### Exercise brief
Skip the pictures. Copy all the rest of the records down exactly.

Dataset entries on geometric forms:
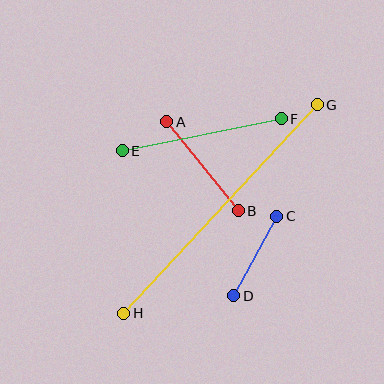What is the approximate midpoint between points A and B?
The midpoint is at approximately (203, 166) pixels.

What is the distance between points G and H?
The distance is approximately 285 pixels.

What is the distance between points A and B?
The distance is approximately 114 pixels.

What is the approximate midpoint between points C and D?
The midpoint is at approximately (255, 256) pixels.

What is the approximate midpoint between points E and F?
The midpoint is at approximately (202, 135) pixels.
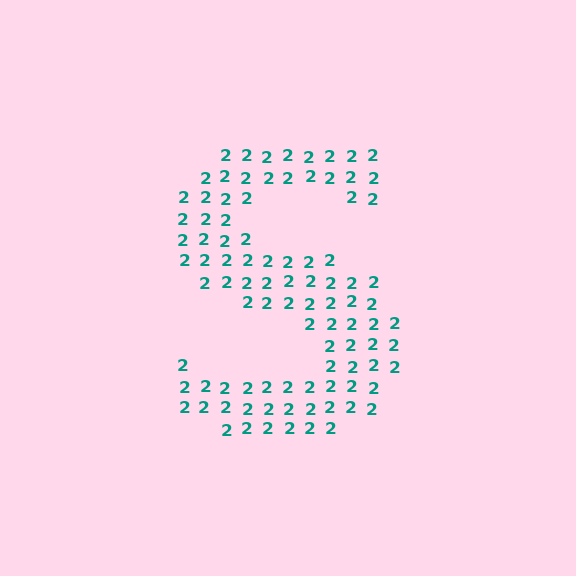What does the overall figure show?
The overall figure shows the letter S.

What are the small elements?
The small elements are digit 2's.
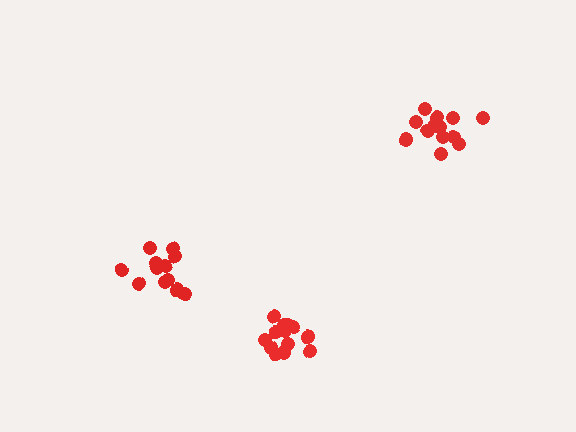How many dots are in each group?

### Worked solution
What is the approximate midpoint between points A and B?
The midpoint is at approximately (203, 166) pixels.

What is the distance between points G and H?
The distance is approximately 285 pixels.

What is the distance between points A and B?
The distance is approximately 114 pixels.

What is the approximate midpoint between points C and D?
The midpoint is at approximately (255, 256) pixels.

What is the approximate midpoint between points E and F?
The midpoint is at approximately (202, 135) pixels.
What does the overall figure show?
The overall figure shows the letter S.

What are the small elements?
The small elements are digit 2's.
How many dots are in each group?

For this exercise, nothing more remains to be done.